BEGIN EXTRACTED DATA
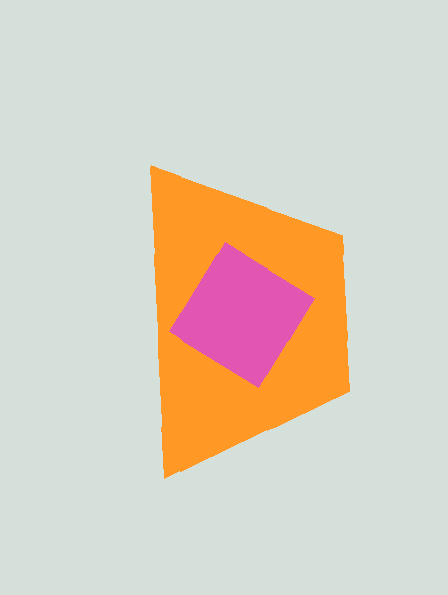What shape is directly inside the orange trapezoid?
The pink diamond.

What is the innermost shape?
The pink diamond.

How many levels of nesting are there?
2.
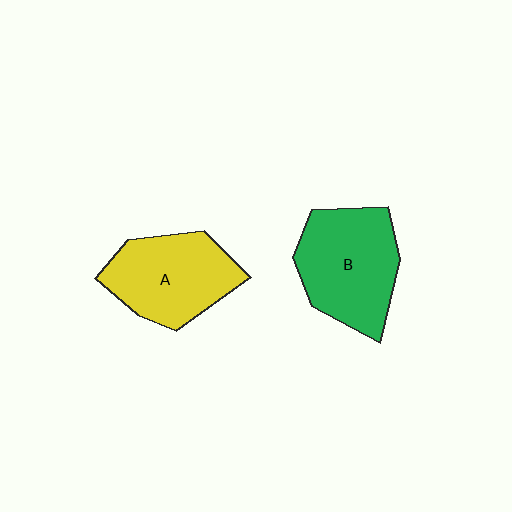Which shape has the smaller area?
Shape A (yellow).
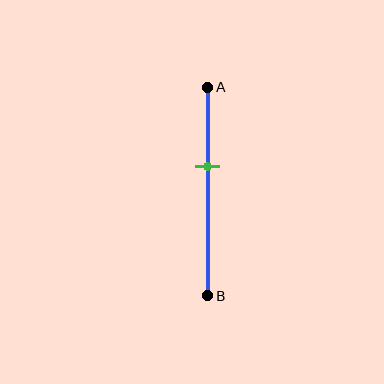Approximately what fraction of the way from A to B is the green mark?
The green mark is approximately 40% of the way from A to B.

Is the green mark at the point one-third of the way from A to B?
No, the mark is at about 40% from A, not at the 33% one-third point.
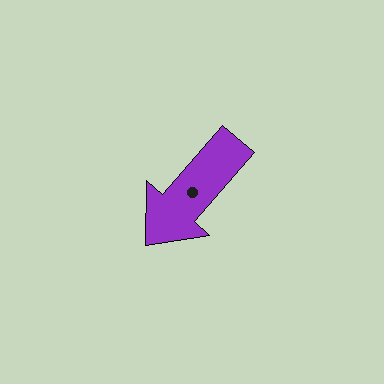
END EXTRACTED DATA
## REQUIRED TASK
Excluding the pictures, restate the records above word for word.

## COMPLETE OUTPUT
What shape is directly inside the orange trapezoid?
The pink diamond.

What is the innermost shape?
The pink diamond.

How many levels of nesting are there?
2.
Which shape has the smaller area?
Shape A (yellow).
Approximately what fraction of the way from A to B is the green mark?
The green mark is approximately 40% of the way from A to B.

Is the green mark at the point one-third of the way from A to B?
No, the mark is at about 40% from A, not at the 33% one-third point.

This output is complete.